> **WHAT TO WORK ON**
Print back each record unchanged, without pictures.

━━ EXERCISE MATERIALS ━━

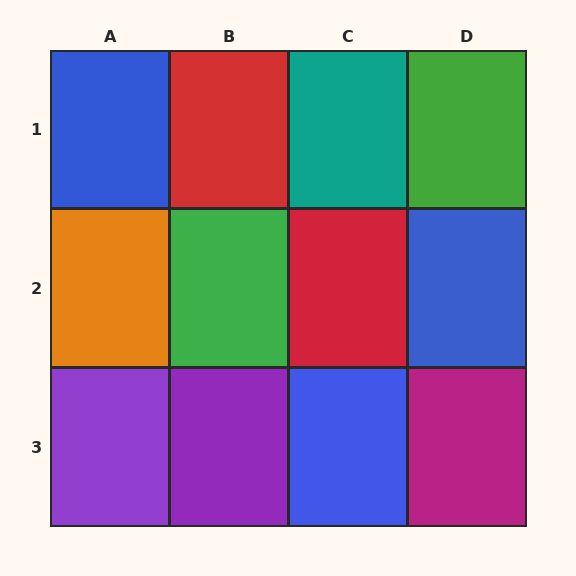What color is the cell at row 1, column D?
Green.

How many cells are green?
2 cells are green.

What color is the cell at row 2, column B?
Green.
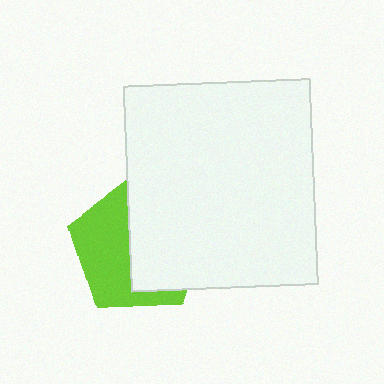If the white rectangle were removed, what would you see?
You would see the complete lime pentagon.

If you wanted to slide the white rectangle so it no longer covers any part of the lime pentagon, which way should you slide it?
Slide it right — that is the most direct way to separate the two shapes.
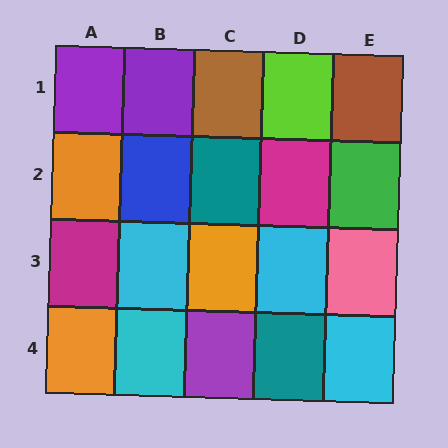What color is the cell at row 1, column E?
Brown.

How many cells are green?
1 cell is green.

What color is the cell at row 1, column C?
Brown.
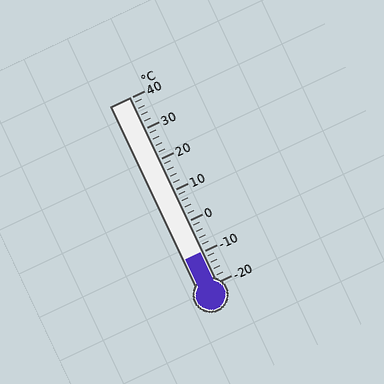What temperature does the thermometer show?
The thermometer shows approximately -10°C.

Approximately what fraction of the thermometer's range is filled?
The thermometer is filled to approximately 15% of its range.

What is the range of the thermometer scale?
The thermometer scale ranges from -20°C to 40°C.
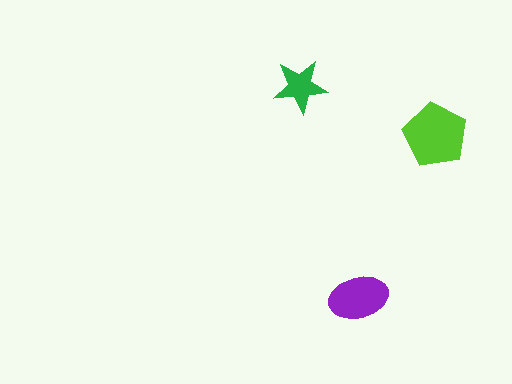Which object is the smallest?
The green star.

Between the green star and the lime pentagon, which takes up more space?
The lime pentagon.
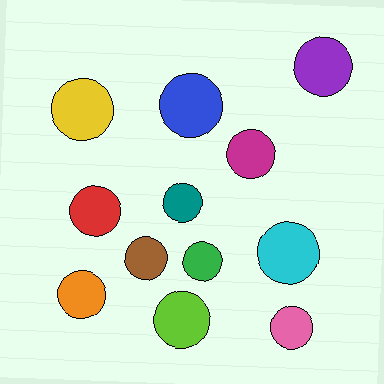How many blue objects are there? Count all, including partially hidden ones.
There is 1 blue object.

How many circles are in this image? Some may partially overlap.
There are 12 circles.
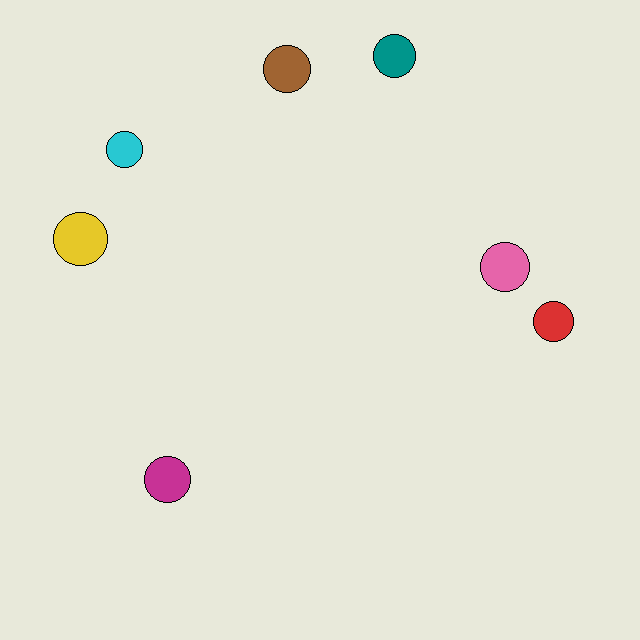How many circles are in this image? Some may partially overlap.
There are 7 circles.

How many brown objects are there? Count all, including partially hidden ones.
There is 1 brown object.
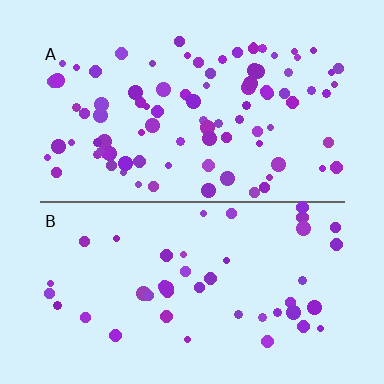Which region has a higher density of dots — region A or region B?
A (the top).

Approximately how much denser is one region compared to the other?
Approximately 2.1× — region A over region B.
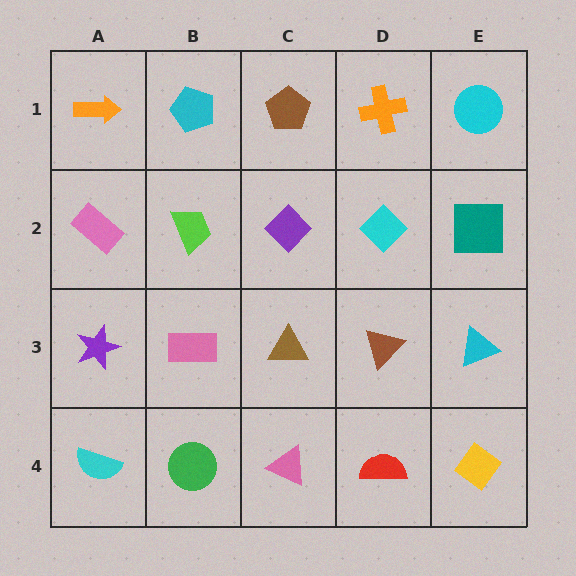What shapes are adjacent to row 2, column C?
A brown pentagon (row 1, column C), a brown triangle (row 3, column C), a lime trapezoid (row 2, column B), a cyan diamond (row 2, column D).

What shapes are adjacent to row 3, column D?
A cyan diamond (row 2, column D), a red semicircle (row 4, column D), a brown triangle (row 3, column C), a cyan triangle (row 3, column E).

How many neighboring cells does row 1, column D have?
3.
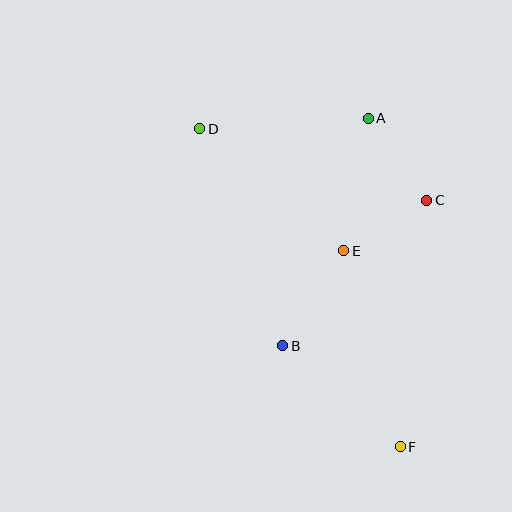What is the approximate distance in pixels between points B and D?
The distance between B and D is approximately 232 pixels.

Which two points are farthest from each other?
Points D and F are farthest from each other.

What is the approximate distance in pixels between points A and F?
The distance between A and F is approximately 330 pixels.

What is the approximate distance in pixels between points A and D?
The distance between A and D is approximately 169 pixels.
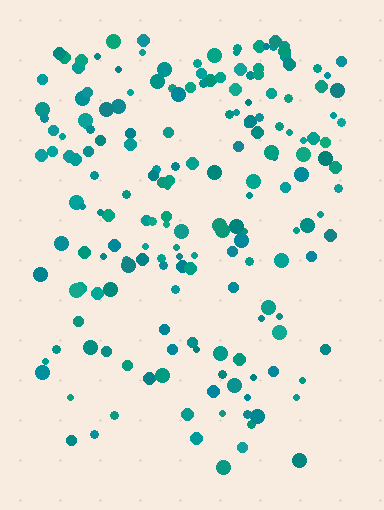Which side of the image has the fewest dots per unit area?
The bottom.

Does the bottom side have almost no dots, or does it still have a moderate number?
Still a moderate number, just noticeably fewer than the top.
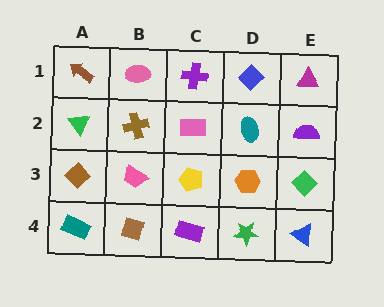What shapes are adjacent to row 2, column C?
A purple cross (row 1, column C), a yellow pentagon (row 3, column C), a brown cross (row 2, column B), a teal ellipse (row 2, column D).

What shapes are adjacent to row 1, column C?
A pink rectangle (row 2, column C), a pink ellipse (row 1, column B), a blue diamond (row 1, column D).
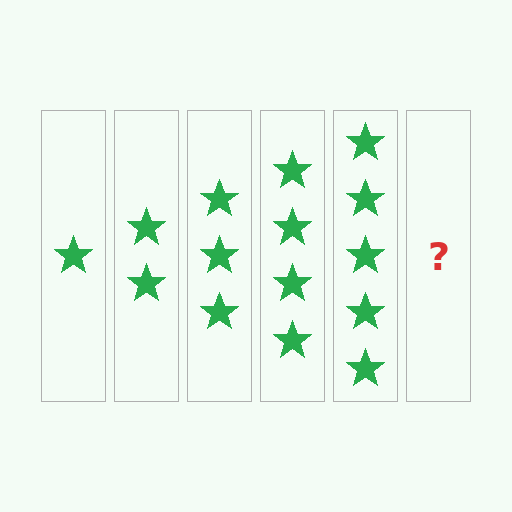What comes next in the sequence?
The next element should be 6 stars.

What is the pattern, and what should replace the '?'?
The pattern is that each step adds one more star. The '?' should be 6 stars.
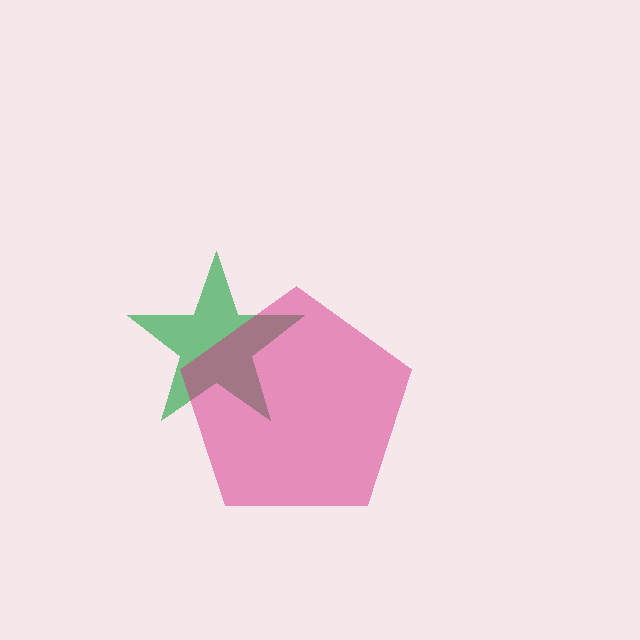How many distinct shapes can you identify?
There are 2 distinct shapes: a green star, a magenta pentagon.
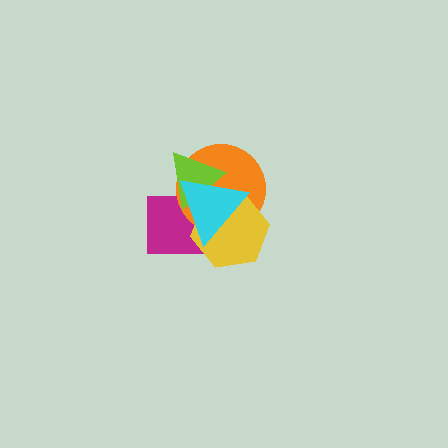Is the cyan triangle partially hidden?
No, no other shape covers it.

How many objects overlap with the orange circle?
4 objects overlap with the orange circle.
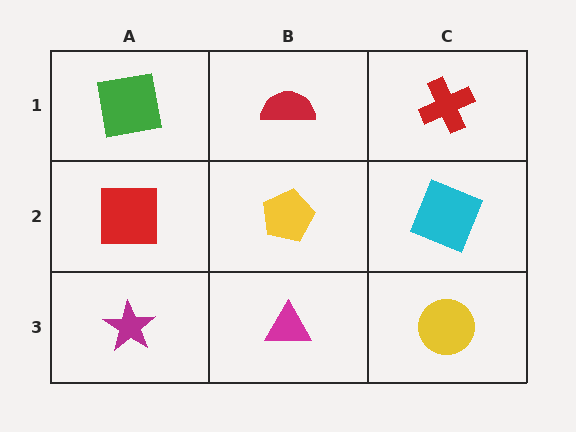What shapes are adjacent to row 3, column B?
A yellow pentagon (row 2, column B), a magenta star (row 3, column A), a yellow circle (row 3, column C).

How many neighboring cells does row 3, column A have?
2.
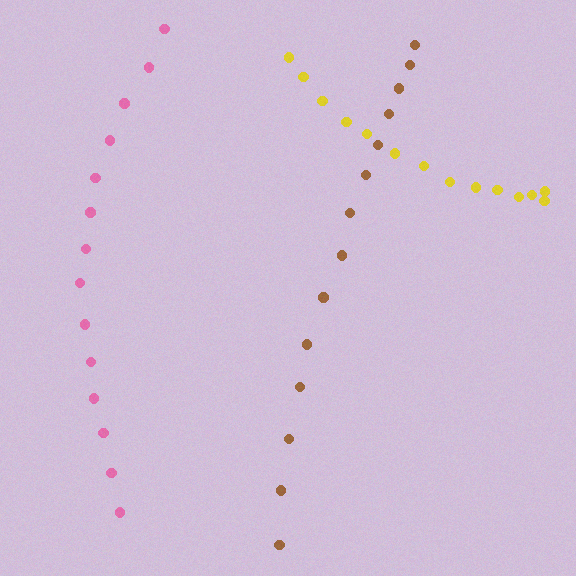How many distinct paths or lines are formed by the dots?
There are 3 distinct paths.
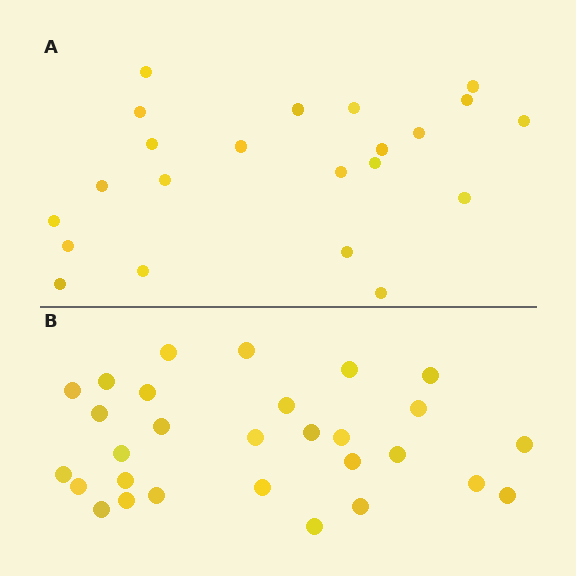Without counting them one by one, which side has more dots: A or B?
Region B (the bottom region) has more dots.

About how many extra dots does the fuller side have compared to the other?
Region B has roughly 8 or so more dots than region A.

━━━

> **REPLY TO THE EXERCISE**
What color is the cell at row 1, column D?
Green.

How many cells are green?
2 cells are green.

What color is the cell at row 2, column B?
Green.
If the white rectangle were removed, what would you see?
You would see the complete lime pentagon.

If you wanted to slide the white rectangle so it no longer covers any part of the lime pentagon, which way should you slide it?
Slide it right — that is the most direct way to separate the two shapes.
What color is the cell at row 1, column E?
Brown.

How many cells are green?
1 cell is green.

What color is the cell at row 1, column C?
Brown.
What temperature does the thermometer show?
The thermometer shows approximately -10°C.

Approximately what fraction of the thermometer's range is filled?
The thermometer is filled to approximately 15% of its range.

What is the range of the thermometer scale?
The thermometer scale ranges from -20°C to 40°C.
Which object is the smallest?
The green star.

Between the green star and the lime pentagon, which takes up more space?
The lime pentagon.
How many blue objects are there? Count all, including partially hidden ones.
There is 1 blue object.

How many circles are in this image? Some may partially overlap.
There are 12 circles.
How many circles are in this image? Some may partially overlap.
There are 7 circles.

How many brown objects are there? Count all, including partially hidden ones.
There is 1 brown object.
Which region has a higher density of dots — region A or region B?
A (the top).

Approximately how much denser is one region compared to the other?
Approximately 2.1× — region A over region B.
What shapes are adjacent to row 2, column C?
A brown pentagon (row 1, column C), a brown triangle (row 3, column C), a lime trapezoid (row 2, column B), a cyan diamond (row 2, column D).

What shapes are adjacent to row 3, column D?
A cyan diamond (row 2, column D), a red semicircle (row 4, column D), a brown triangle (row 3, column C), a cyan triangle (row 3, column E).

How many neighboring cells does row 1, column D have?
3.
What is the approximate distance in pixels between points B and D?
The distance between B and D is approximately 232 pixels.

Which two points are farthest from each other?
Points D and F are farthest from each other.

What is the approximate distance in pixels between points A and F?
The distance between A and F is approximately 330 pixels.

What is the approximate distance in pixels between points A and D?
The distance between A and D is approximately 169 pixels.
Which side of the image has the fewest dots per unit area?
The bottom.

Does the bottom side have almost no dots, or does it still have a moderate number?
Still a moderate number, just noticeably fewer than the top.
What shapes are adjacent to row 2, column C?
A purple cross (row 1, column C), a yellow pentagon (row 3, column C), a brown cross (row 2, column B), a teal ellipse (row 2, column D).

What shapes are adjacent to row 1, column C?
A pink rectangle (row 2, column C), a pink ellipse (row 1, column B), a blue diamond (row 1, column D).
What comes next in the sequence?
The next element should be 6 stars.

What is the pattern, and what should replace the '?'?
The pattern is that each step adds one more star. The '?' should be 6 stars.
How many distinct shapes can you identify?
There are 2 distinct shapes: a green star, a magenta pentagon.
Is the cyan triangle partially hidden?
No, no other shape covers it.

How many objects overlap with the orange circle?
4 objects overlap with the orange circle.
What shapes are adjacent to row 3, column B?
A yellow pentagon (row 2, column B), a magenta star (row 3, column A), a yellow circle (row 3, column C).

How many neighboring cells does row 3, column A have?
2.
How many distinct paths or lines are formed by the dots?
There are 3 distinct paths.
Without counting them one by one, which side has more dots: A or B?
Region B (the bottom region) has more dots.

About how many extra dots does the fuller side have compared to the other?
Region B has roughly 8 or so more dots than region A.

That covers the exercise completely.